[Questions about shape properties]
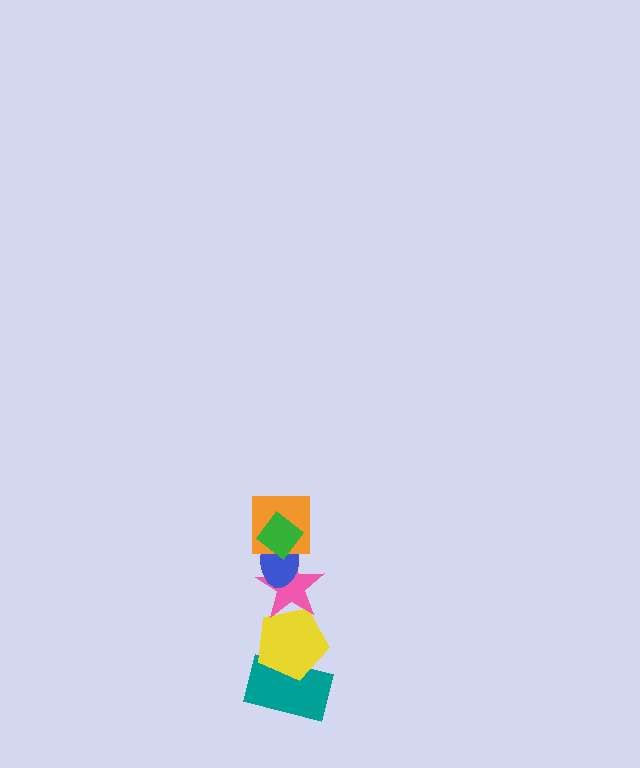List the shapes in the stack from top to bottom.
From top to bottom: the green diamond, the orange square, the blue ellipse, the pink star, the yellow pentagon, the teal rectangle.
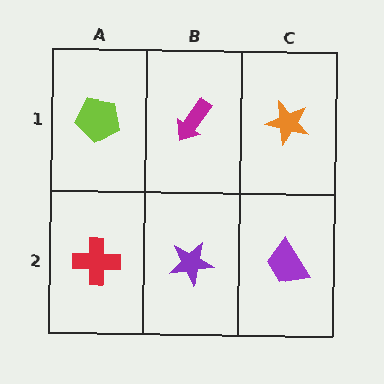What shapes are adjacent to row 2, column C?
An orange star (row 1, column C), a purple star (row 2, column B).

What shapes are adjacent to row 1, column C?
A purple trapezoid (row 2, column C), a magenta arrow (row 1, column B).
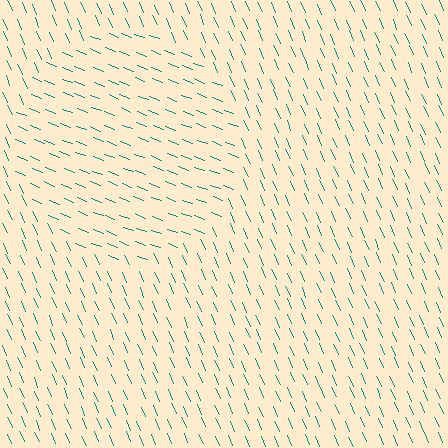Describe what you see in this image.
The image is filled with small teal line segments. A circle region in the image has lines oriented differently from the surrounding lines, creating a visible texture boundary.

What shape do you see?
I see a circle.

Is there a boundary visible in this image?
Yes, there is a texture boundary formed by a change in line orientation.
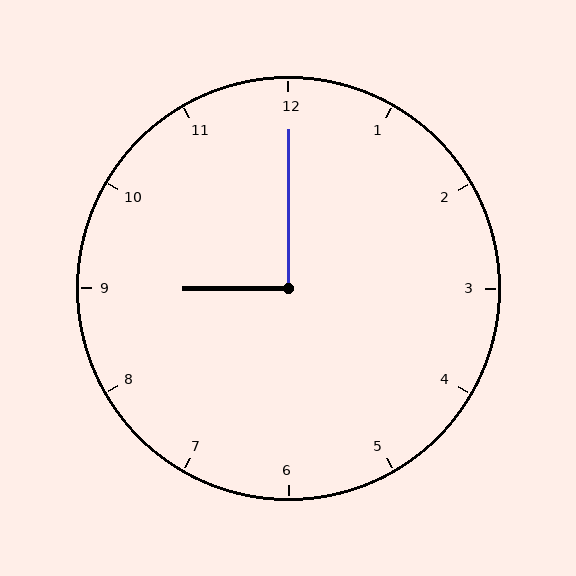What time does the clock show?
9:00.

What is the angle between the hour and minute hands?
Approximately 90 degrees.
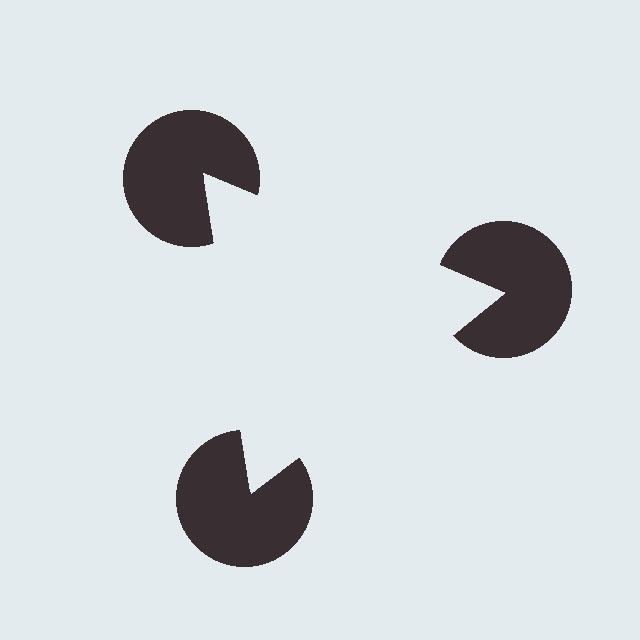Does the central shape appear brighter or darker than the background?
It typically appears slightly brighter than the background, even though no actual brightness change is drawn.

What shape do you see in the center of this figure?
An illusory triangle — its edges are inferred from the aligned wedge cuts in the pac-man discs, not physically drawn.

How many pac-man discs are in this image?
There are 3 — one at each vertex of the illusory triangle.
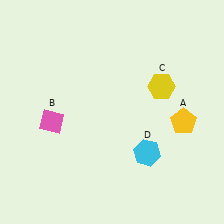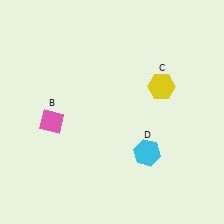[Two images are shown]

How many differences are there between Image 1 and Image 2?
There is 1 difference between the two images.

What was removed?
The yellow pentagon (A) was removed in Image 2.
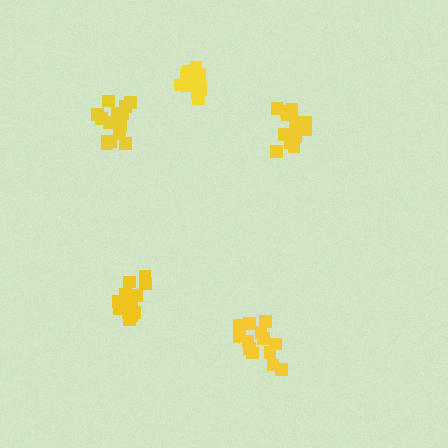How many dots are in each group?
Group 1: 13 dots, Group 2: 12 dots, Group 3: 16 dots, Group 4: 13 dots, Group 5: 12 dots (66 total).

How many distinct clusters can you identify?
There are 5 distinct clusters.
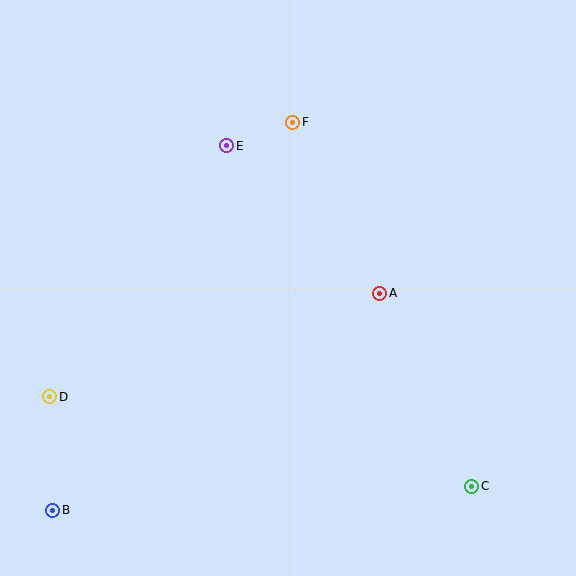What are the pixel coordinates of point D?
Point D is at (50, 397).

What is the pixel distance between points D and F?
The distance between D and F is 367 pixels.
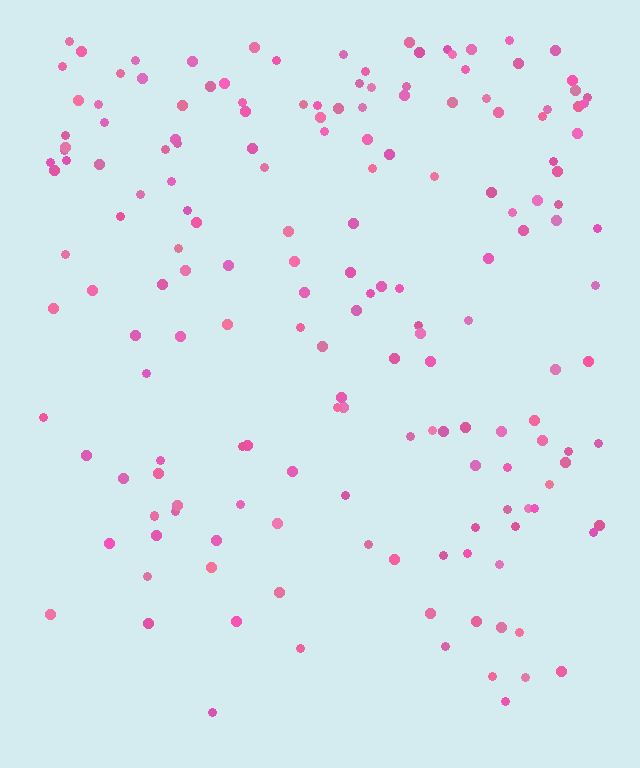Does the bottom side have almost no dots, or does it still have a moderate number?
Still a moderate number, just noticeably fewer than the top.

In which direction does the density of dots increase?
From bottom to top, with the top side densest.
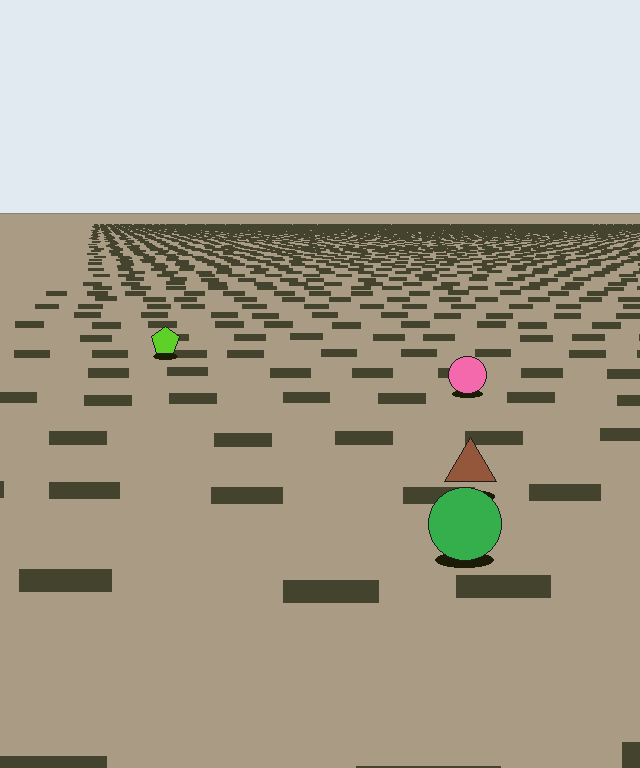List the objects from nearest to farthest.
From nearest to farthest: the green circle, the brown triangle, the pink circle, the lime pentagon.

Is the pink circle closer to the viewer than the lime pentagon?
Yes. The pink circle is closer — you can tell from the texture gradient: the ground texture is coarser near it.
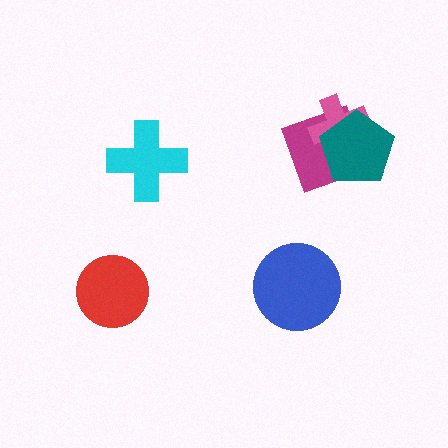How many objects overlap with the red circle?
0 objects overlap with the red circle.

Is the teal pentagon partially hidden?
No, no other shape covers it.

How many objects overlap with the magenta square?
2 objects overlap with the magenta square.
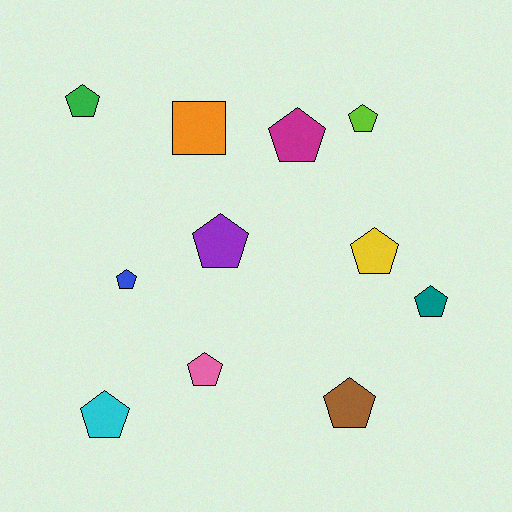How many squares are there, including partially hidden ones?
There is 1 square.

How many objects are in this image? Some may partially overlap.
There are 11 objects.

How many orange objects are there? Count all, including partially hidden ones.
There is 1 orange object.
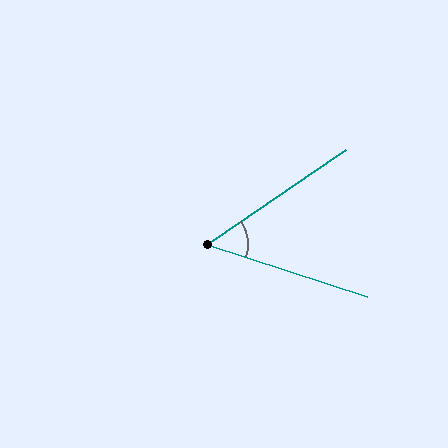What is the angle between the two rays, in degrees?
Approximately 52 degrees.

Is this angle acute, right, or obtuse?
It is acute.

[WORK TO COMPLETE]
Write out every entry again word for word, without any of the pictures.

[EXERCISE OUTPUT]
List the shapes in the stack from top to bottom.
From top to bottom: the green diamond, the orange square, the blue ellipse, the pink star, the yellow pentagon, the teal rectangle.
What shapes are adjacent to row 2, column C?
An orange star (row 1, column C), a purple star (row 2, column B).

What shapes are adjacent to row 1, column C?
A purple trapezoid (row 2, column C), a magenta arrow (row 1, column B).
Describe what you see in this image.
The image is filled with small teal line segments. A circle region in the image has lines oriented differently from the surrounding lines, creating a visible texture boundary.

What shape do you see?
I see a circle.

Is there a boundary visible in this image?
Yes, there is a texture boundary formed by a change in line orientation.
What time does the clock show?
9:00.

What is the angle between the hour and minute hands?
Approximately 90 degrees.
Does the central shape appear brighter or darker than the background?
It typically appears slightly brighter than the background, even though no actual brightness change is drawn.

What shape do you see in the center of this figure?
An illusory triangle — its edges are inferred from the aligned wedge cuts in the pac-man discs, not physically drawn.

How many pac-man discs are in this image?
There are 3 — one at each vertex of the illusory triangle.
[Two images are shown]

How many differences are there between Image 1 and Image 2?
There is 1 difference between the two images.

What was removed?
The yellow pentagon (A) was removed in Image 2.
How many dots are in each group?
Group 1: 13 dots, Group 2: 12 dots, Group 3: 16 dots, Group 4: 13 dots, Group 5: 12 dots (66 total).

How many distinct clusters can you identify?
There are 5 distinct clusters.
What are the pixel coordinates of point D?
Point D is at (50, 397).

What is the pixel distance between points D and F?
The distance between D and F is 367 pixels.
Does the bottom side have almost no dots, or does it still have a moderate number?
Still a moderate number, just noticeably fewer than the top.

In which direction does the density of dots increase?
From bottom to top, with the top side densest.
List the objects from nearest to farthest.
From nearest to farthest: the green circle, the brown triangle, the pink circle, the lime pentagon.

Is the pink circle closer to the viewer than the lime pentagon?
Yes. The pink circle is closer — you can tell from the texture gradient: the ground texture is coarser near it.
How many objects overlap with the red circle?
0 objects overlap with the red circle.

Is the teal pentagon partially hidden?
No, no other shape covers it.

How many objects overlap with the magenta square?
2 objects overlap with the magenta square.
How many squares are there, including partially hidden ones?
There is 1 square.

How many objects are in this image? Some may partially overlap.
There are 11 objects.

How many orange objects are there? Count all, including partially hidden ones.
There is 1 orange object.
What is the angle between the two rays, in degrees?
Approximately 52 degrees.

Is this angle acute, right, or obtuse?
It is acute.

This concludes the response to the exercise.